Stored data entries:
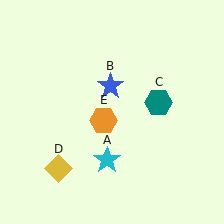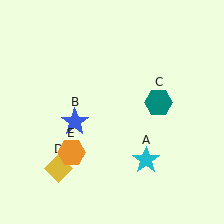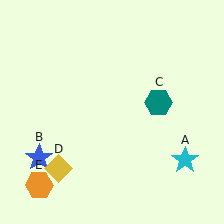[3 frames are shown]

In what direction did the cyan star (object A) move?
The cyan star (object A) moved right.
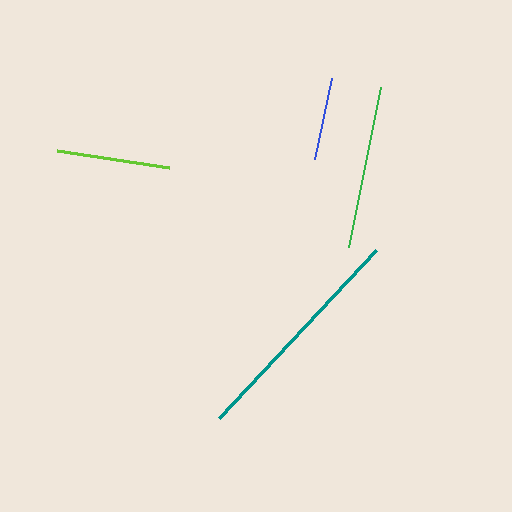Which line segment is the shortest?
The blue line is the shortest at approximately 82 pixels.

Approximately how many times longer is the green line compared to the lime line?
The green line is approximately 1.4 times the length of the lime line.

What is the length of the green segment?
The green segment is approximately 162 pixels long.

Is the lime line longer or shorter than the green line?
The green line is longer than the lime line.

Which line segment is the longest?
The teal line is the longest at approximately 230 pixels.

Requirements: The pictures in the entries should be left out; output everything else exactly.

Solved exercise:
[3 frames are shown]

In what direction did the cyan star (object A) move?
The cyan star (object A) moved right.
Which line segment is the shortest?
The blue line is the shortest at approximately 82 pixels.

Approximately how many times longer is the green line compared to the lime line?
The green line is approximately 1.4 times the length of the lime line.

What is the length of the green segment?
The green segment is approximately 162 pixels long.

Is the lime line longer or shorter than the green line?
The green line is longer than the lime line.

Which line segment is the longest?
The teal line is the longest at approximately 230 pixels.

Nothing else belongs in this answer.